Only the lines from the one containing "Is the brown" through the end of the entries should be returned, exactly as they are, with the pictures omitted.

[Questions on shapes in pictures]

----

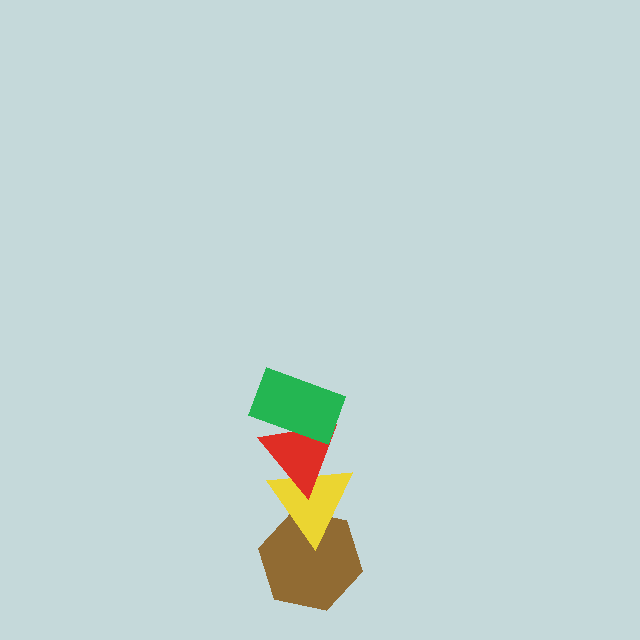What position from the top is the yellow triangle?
The yellow triangle is 3rd from the top.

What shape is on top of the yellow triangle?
The red triangle is on top of the yellow triangle.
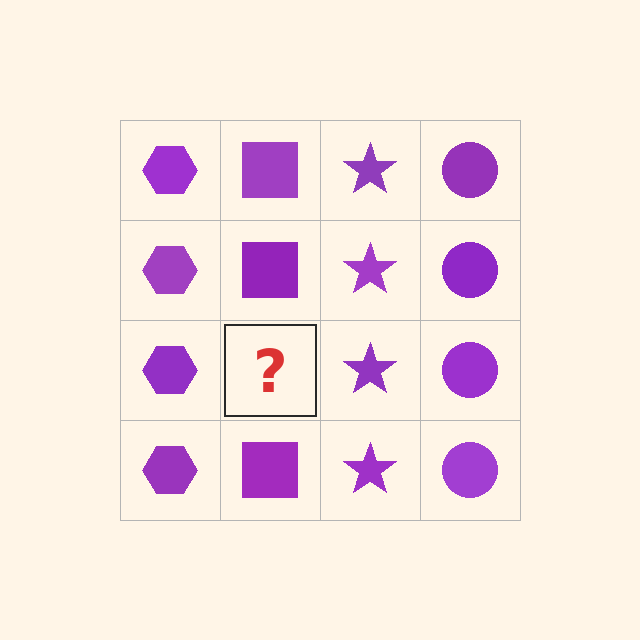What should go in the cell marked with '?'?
The missing cell should contain a purple square.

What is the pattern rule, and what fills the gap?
The rule is that each column has a consistent shape. The gap should be filled with a purple square.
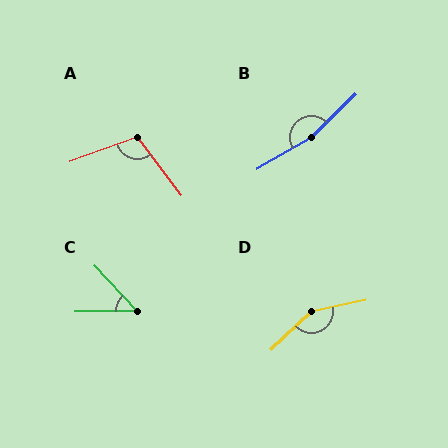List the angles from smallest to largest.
C (47°), A (108°), D (148°), B (166°).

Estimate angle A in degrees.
Approximately 108 degrees.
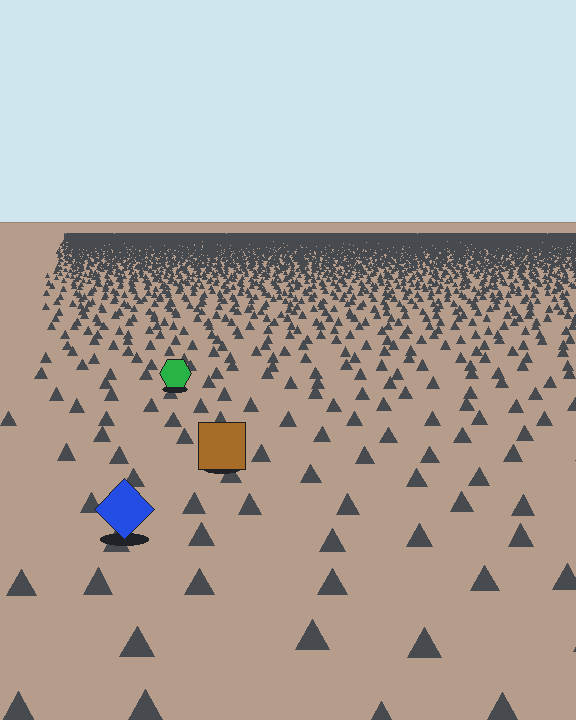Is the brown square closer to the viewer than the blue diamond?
No. The blue diamond is closer — you can tell from the texture gradient: the ground texture is coarser near it.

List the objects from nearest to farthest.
From nearest to farthest: the blue diamond, the brown square, the green hexagon.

----

COMPLETE ANSWER:
Is the brown square closer to the viewer than the blue diamond?
No. The blue diamond is closer — you can tell from the texture gradient: the ground texture is coarser near it.

List the objects from nearest to farthest.
From nearest to farthest: the blue diamond, the brown square, the green hexagon.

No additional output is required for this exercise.